• _Aim of the task_:
Repeat word for word the lines from the one holding "Which object is" through the end, both ends included, and leave out every picture.

START Extracted data

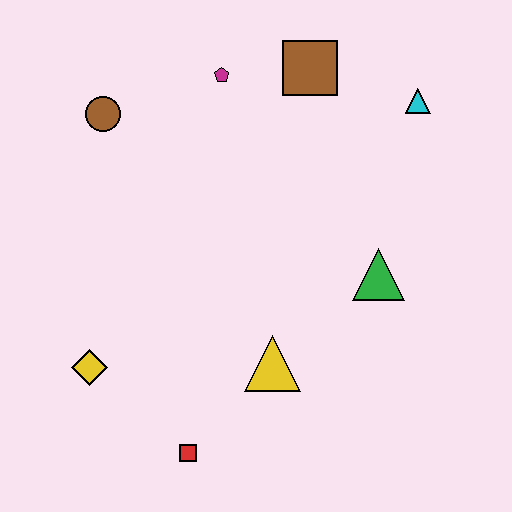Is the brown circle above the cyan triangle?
No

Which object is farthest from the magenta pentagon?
The red square is farthest from the magenta pentagon.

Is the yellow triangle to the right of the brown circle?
Yes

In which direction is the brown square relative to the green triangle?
The brown square is above the green triangle.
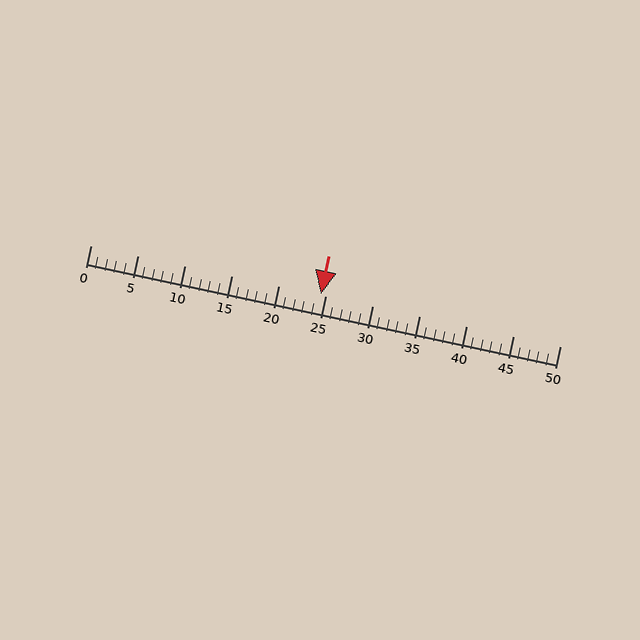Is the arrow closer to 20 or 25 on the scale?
The arrow is closer to 25.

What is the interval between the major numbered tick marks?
The major tick marks are spaced 5 units apart.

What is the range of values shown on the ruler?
The ruler shows values from 0 to 50.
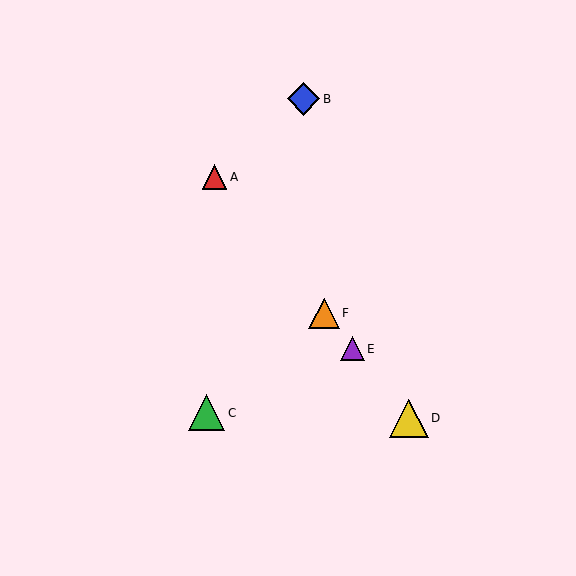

END Extracted data

• _Response_:
Which object is farthest from the magenta pentagon?
The red square is farthest from the magenta pentagon.

Is the yellow triangle to the right of the brown circle?
Yes

In which direction is the brown square relative to the green triangle?
The brown square is above the green triangle.
Is the arrow closer to 20 or 25 on the scale?
The arrow is closer to 25.

What is the interval between the major numbered tick marks?
The major tick marks are spaced 5 units apart.

What is the range of values shown on the ruler?
The ruler shows values from 0 to 50.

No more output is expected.